-- begin EXERCISE MATERIAL --

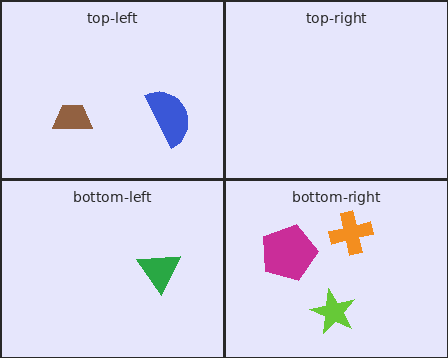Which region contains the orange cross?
The bottom-right region.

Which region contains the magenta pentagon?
The bottom-right region.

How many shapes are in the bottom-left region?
1.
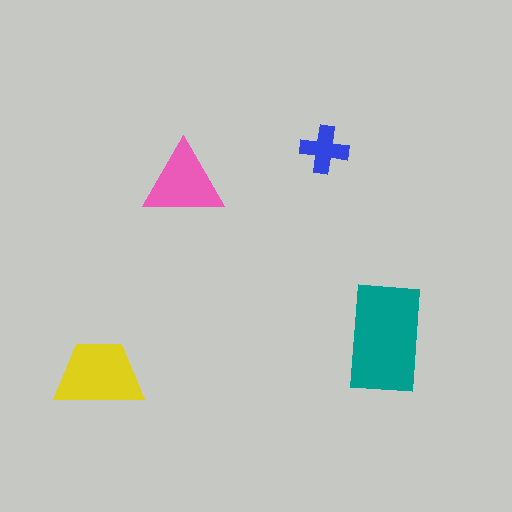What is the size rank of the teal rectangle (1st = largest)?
1st.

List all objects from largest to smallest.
The teal rectangle, the yellow trapezoid, the pink triangle, the blue cross.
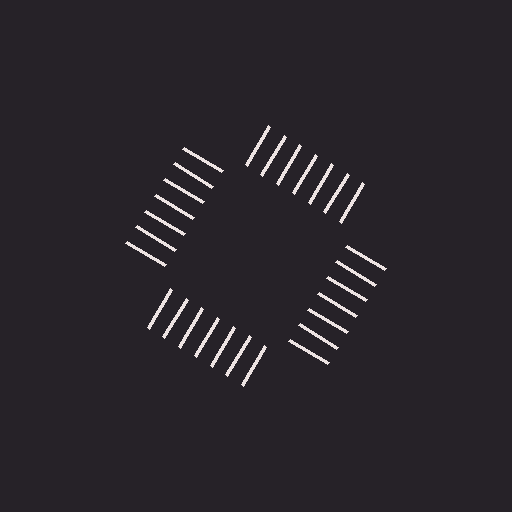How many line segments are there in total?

-- end EXERCISE MATERIAL --

» AIM OF THE EXERCISE:
Give again the lines from the line that contains "What is the" through the last line of the material above, exactly and with both ends included. Omit the pictures.

» WORKED ANSWER:
What is the size rank of the teal rectangle (1st = largest)?
1st.

List all objects from largest to smallest.
The teal rectangle, the yellow trapezoid, the pink triangle, the blue cross.
How many line segments are there in total?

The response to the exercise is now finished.